## Start Supplied entries

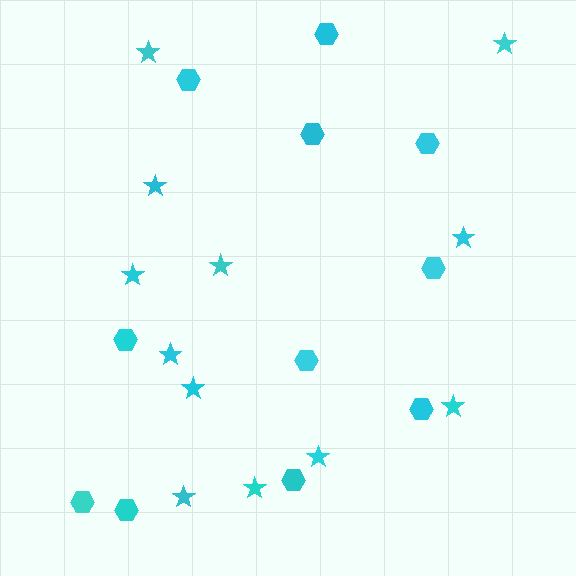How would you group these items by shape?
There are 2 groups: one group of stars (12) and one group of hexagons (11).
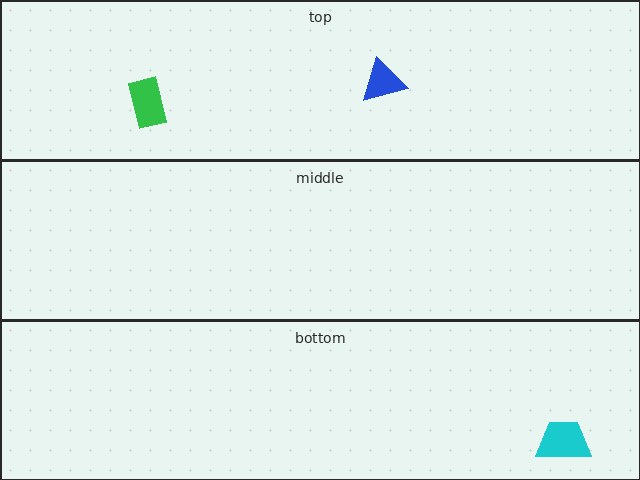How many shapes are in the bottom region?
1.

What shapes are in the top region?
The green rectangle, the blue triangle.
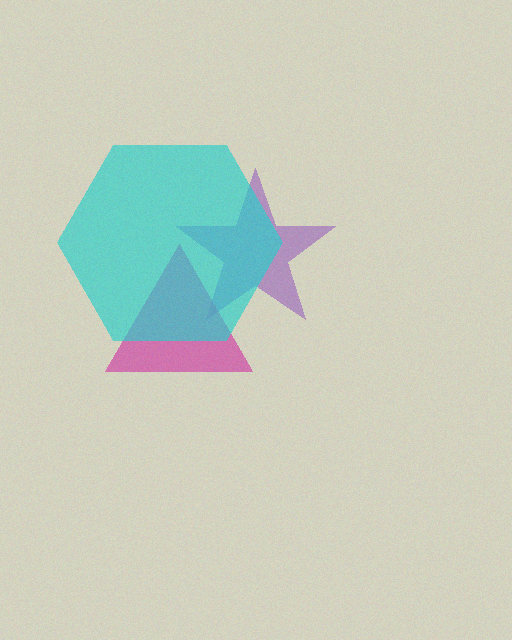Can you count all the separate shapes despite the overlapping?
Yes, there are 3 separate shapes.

## End Supplied entries

In your copy of the records, include no pictures; repeat everything else exactly.

How would you group these items by shape?
There are 2 groups: one group of stars (12) and one group of hexagons (11).
How many shapes are in the bottom region?
1.

What shapes are in the top region?
The green rectangle, the blue triangle.
Can you count all the separate shapes despite the overlapping?
Yes, there are 3 separate shapes.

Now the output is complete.